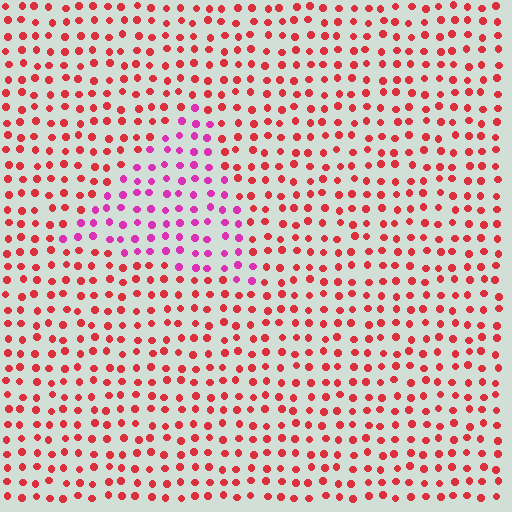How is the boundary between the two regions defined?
The boundary is defined purely by a slight shift in hue (about 42 degrees). Spacing, size, and orientation are identical on both sides.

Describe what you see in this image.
The image is filled with small red elements in a uniform arrangement. A triangle-shaped region is visible where the elements are tinted to a slightly different hue, forming a subtle color boundary.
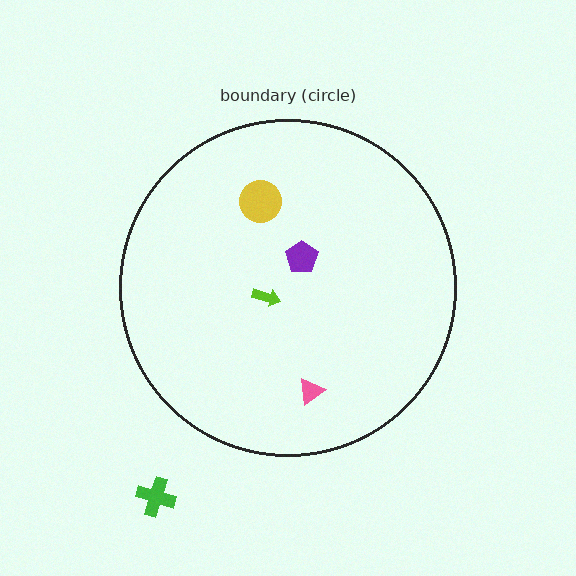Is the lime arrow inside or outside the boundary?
Inside.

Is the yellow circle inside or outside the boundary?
Inside.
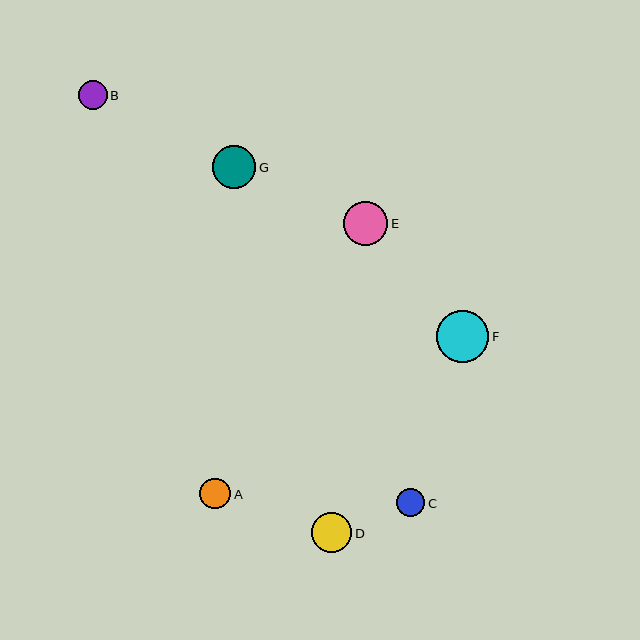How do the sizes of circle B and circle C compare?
Circle B and circle C are approximately the same size.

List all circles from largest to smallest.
From largest to smallest: F, E, G, D, A, B, C.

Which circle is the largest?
Circle F is the largest with a size of approximately 53 pixels.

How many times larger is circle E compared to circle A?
Circle E is approximately 1.4 times the size of circle A.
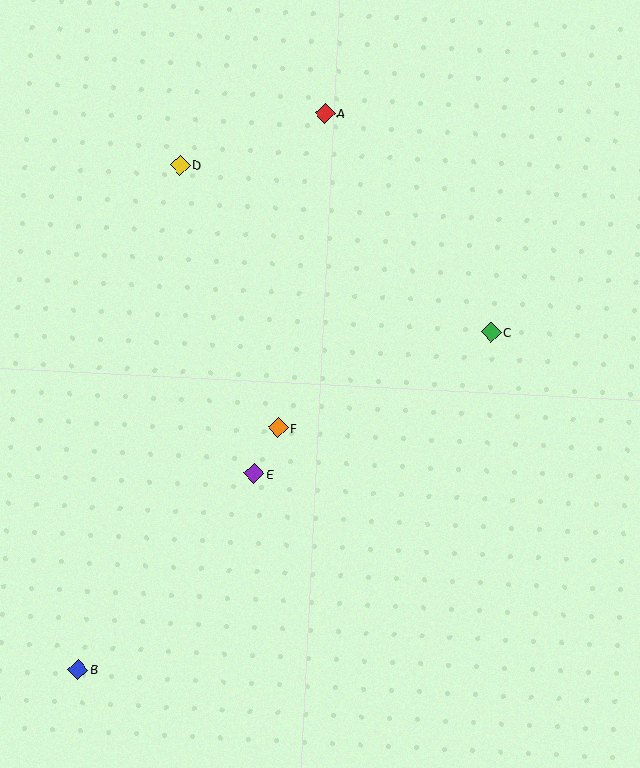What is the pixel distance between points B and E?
The distance between B and E is 263 pixels.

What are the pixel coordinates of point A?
Point A is at (325, 113).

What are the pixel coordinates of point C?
Point C is at (491, 332).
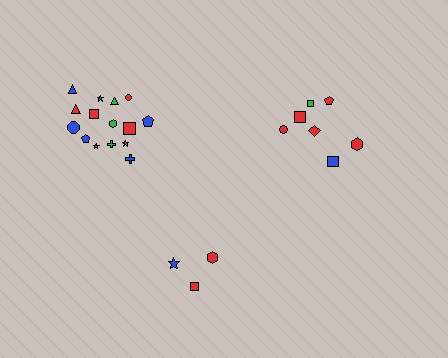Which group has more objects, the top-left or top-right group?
The top-left group.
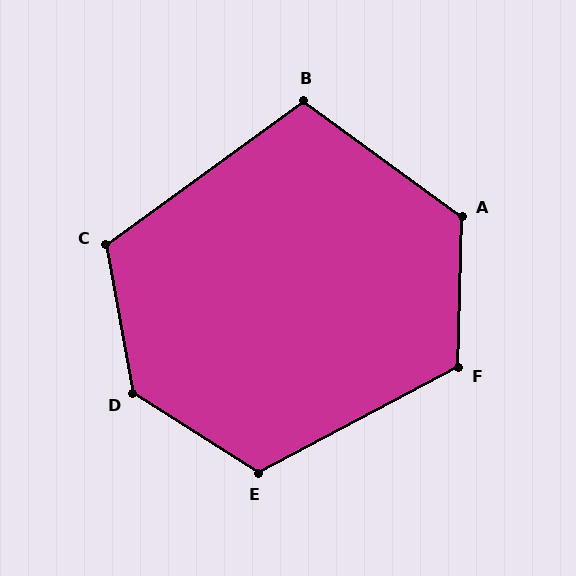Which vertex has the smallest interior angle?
B, at approximately 108 degrees.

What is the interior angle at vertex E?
Approximately 120 degrees (obtuse).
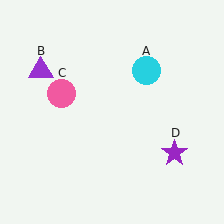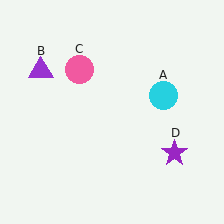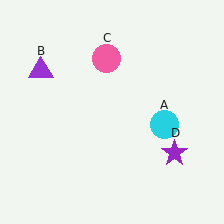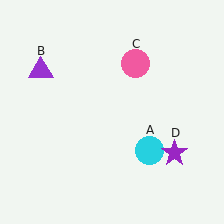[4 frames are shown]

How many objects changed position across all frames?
2 objects changed position: cyan circle (object A), pink circle (object C).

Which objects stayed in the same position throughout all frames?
Purple triangle (object B) and purple star (object D) remained stationary.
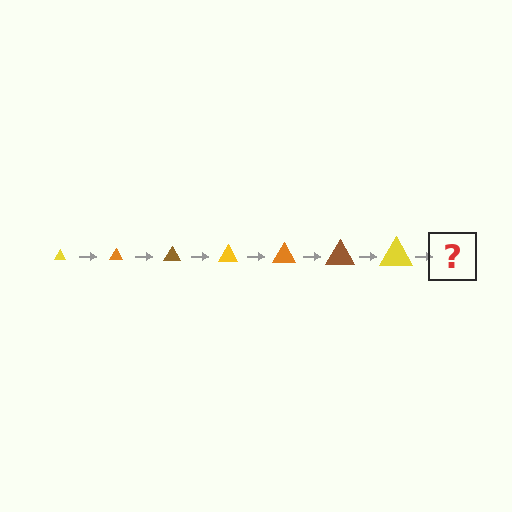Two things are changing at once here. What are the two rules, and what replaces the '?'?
The two rules are that the triangle grows larger each step and the color cycles through yellow, orange, and brown. The '?' should be an orange triangle, larger than the previous one.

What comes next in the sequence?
The next element should be an orange triangle, larger than the previous one.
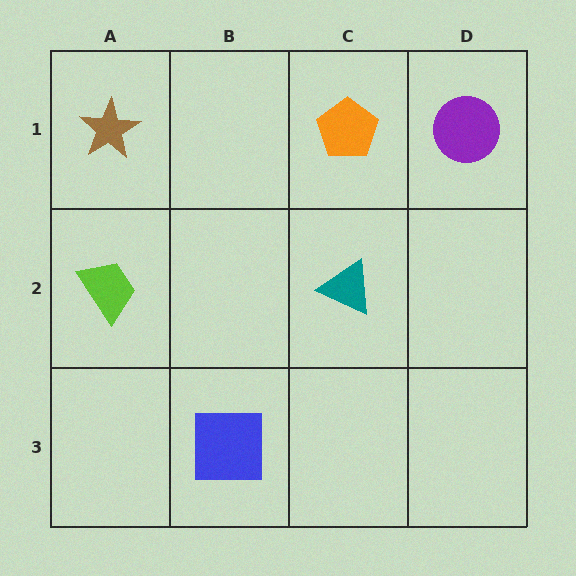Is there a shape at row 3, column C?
No, that cell is empty.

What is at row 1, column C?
An orange pentagon.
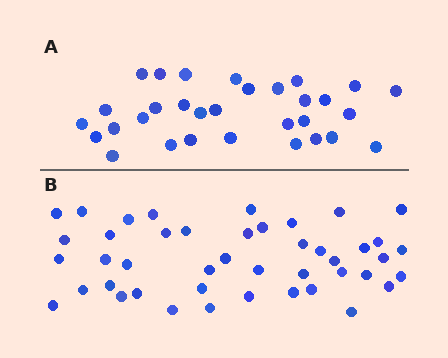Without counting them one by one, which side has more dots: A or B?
Region B (the bottom region) has more dots.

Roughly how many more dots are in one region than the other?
Region B has approximately 15 more dots than region A.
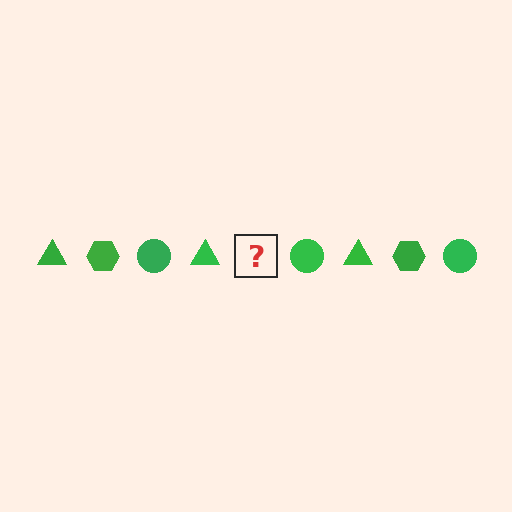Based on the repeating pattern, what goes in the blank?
The blank should be a green hexagon.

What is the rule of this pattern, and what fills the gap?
The rule is that the pattern cycles through triangle, hexagon, circle shapes in green. The gap should be filled with a green hexagon.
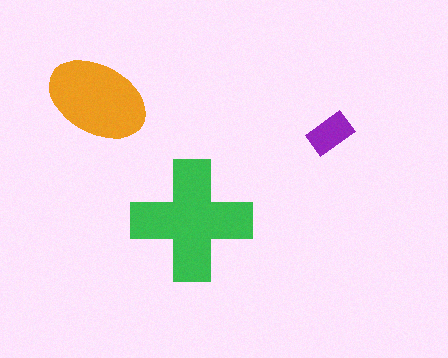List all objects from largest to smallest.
The green cross, the orange ellipse, the purple rectangle.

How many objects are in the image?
There are 3 objects in the image.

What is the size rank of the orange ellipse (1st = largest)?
2nd.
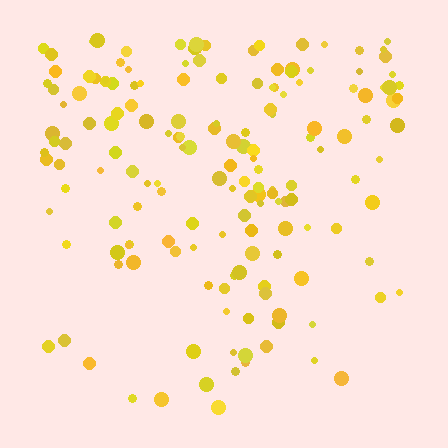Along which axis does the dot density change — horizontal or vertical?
Vertical.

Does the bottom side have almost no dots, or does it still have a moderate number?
Still a moderate number, just noticeably fewer than the top.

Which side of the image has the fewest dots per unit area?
The bottom.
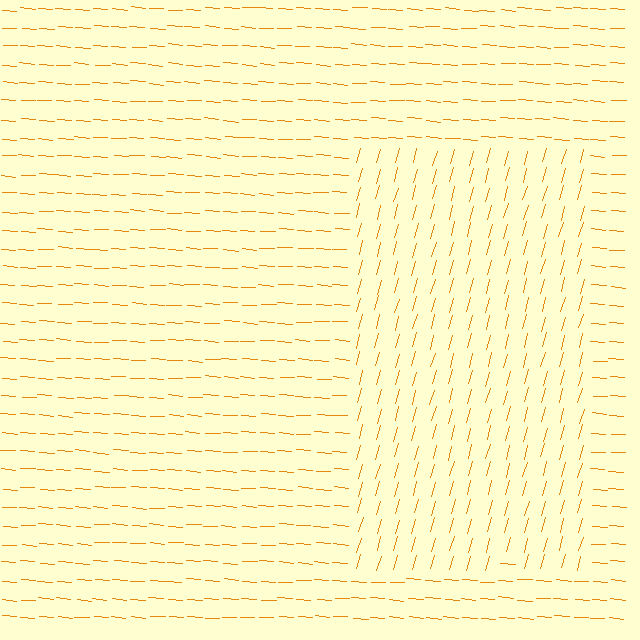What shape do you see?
I see a rectangle.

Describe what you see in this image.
The image is filled with small orange line segments. A rectangle region in the image has lines oriented differently from the surrounding lines, creating a visible texture boundary.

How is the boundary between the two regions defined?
The boundary is defined purely by a change in line orientation (approximately 78 degrees difference). All lines are the same color and thickness.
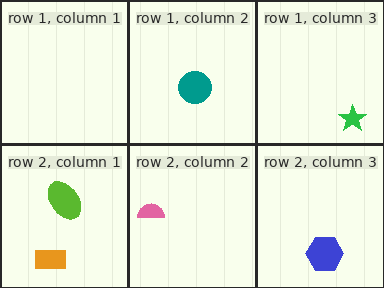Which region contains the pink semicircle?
The row 2, column 2 region.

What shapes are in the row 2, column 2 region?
The pink semicircle.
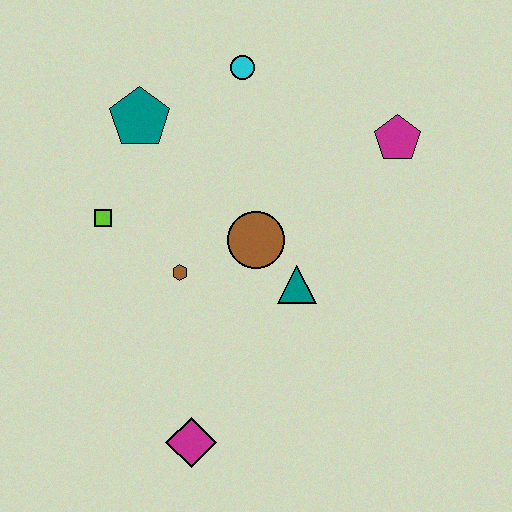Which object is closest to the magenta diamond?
The brown hexagon is closest to the magenta diamond.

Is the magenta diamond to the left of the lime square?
No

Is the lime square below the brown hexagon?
No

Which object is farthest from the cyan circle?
The magenta diamond is farthest from the cyan circle.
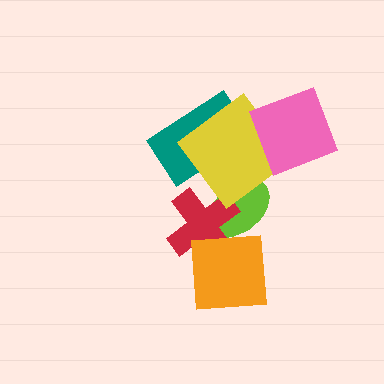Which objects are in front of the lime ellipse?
2 objects cover part of the lime ellipse: the red cross and the yellow diamond.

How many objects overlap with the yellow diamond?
4 objects overlap with the yellow diamond.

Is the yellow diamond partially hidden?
Yes, it is partially covered by another shape.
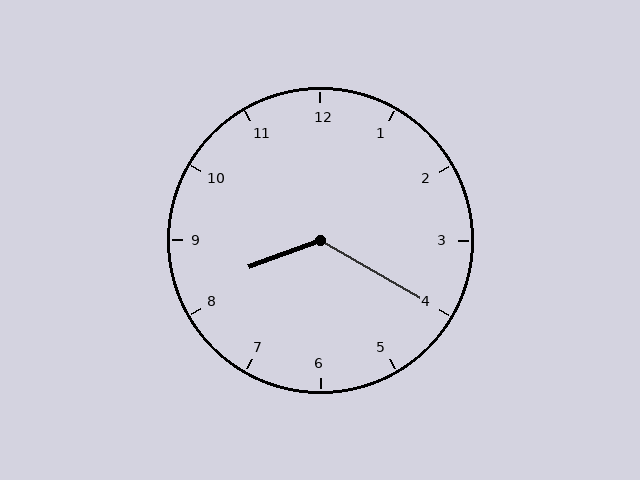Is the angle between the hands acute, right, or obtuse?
It is obtuse.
_ _ _ _ _
| What is needed |
Working from the material above, transcribe it exactly while omitting pictures.

| Solution for this task |
How is the boundary between the two regions defined?
The boundary is defined purely by a slight shift in hue (about 42 degrees). Spacing, size, and orientation are identical on both sides.

Describe what you see in this image.
The image is filled with small red elements in a uniform arrangement. A triangle-shaped region is visible where the elements are tinted to a slightly different hue, forming a subtle color boundary.
Is the lime arrow inside or outside the boundary?
Inside.

Is the yellow circle inside or outside the boundary?
Inside.
How do the sizes of circle B and circle C compare?
Circle B and circle C are approximately the same size.

List all circles from largest to smallest.
From largest to smallest: F, E, G, D, A, B, C.

Which circle is the largest?
Circle F is the largest with a size of approximately 53 pixels.

How many times larger is circle E compared to circle A?
Circle E is approximately 1.4 times the size of circle A.
What is the pixel distance between points B and E?
The distance between B and E is 263 pixels.

What are the pixel coordinates of point A?
Point A is at (325, 113).

What are the pixel coordinates of point C?
Point C is at (491, 332).
Which group has more objects, the top-left or top-right group?
The top-left group.
Which vertex has the smallest interior angle?
B, at approximately 108 degrees.

What is the interior angle at vertex E?
Approximately 120 degrees (obtuse).
[4 frames are shown]

How many objects changed position across all frames?
2 objects changed position: cyan circle (object A), pink circle (object C).

Which objects stayed in the same position throughout all frames?
Purple triangle (object B) and purple star (object D) remained stationary.
Two things are changing at once here. What are the two rules, and what replaces the '?'?
The two rules are that the triangle grows larger each step and the color cycles through yellow, orange, and brown. The '?' should be an orange triangle, larger than the previous one.

What comes next in the sequence?
The next element should be an orange triangle, larger than the previous one.
Is there a shape at row 3, column C?
No, that cell is empty.

What is at row 1, column C?
An orange pentagon.
Without counting them one by one, which side has more dots: A or B?
Region B (the bottom region) has more dots.

Roughly how many more dots are in one region than the other?
Region B has approximately 15 more dots than region A.
Based on the repeating pattern, what goes in the blank?
The blank should be a green hexagon.

What is the rule of this pattern, and what fills the gap?
The rule is that the pattern cycles through triangle, hexagon, circle shapes in green. The gap should be filled with a green hexagon.
List all objects from largest to smallest.
The green cross, the orange ellipse, the purple rectangle.

How many objects are in the image?
There are 3 objects in the image.

What is the size rank of the orange ellipse (1st = largest)?
2nd.
Along which axis does the dot density change — horizontal or vertical?
Vertical.

Does the bottom side have almost no dots, or does it still have a moderate number?
Still a moderate number, just noticeably fewer than the top.

Which side of the image has the fewest dots per unit area?
The bottom.
What shape do you see?
I see a rectangle.

Describe what you see in this image.
The image is filled with small orange line segments. A rectangle region in the image has lines oriented differently from the surrounding lines, creating a visible texture boundary.

How is the boundary between the two regions defined?
The boundary is defined purely by a change in line orientation (approximately 78 degrees difference). All lines are the same color and thickness.
Which region contains the pink semicircle?
The row 2, column 2 region.

What shapes are in the row 2, column 2 region?
The pink semicircle.
Which object is closest to the magenta diamond?
The brown hexagon is closest to the magenta diamond.

Is the magenta diamond to the left of the lime square?
No

Is the lime square below the brown hexagon?
No

Which object is farthest from the cyan circle?
The magenta diamond is farthest from the cyan circle.
Which objects are in front of the lime ellipse?
2 objects cover part of the lime ellipse: the red cross and the yellow diamond.

How many objects overlap with the yellow diamond?
4 objects overlap with the yellow diamond.

Is the yellow diamond partially hidden?
Yes, it is partially covered by another shape.
Is the angle between the hands acute, right, or obtuse?
It is obtuse.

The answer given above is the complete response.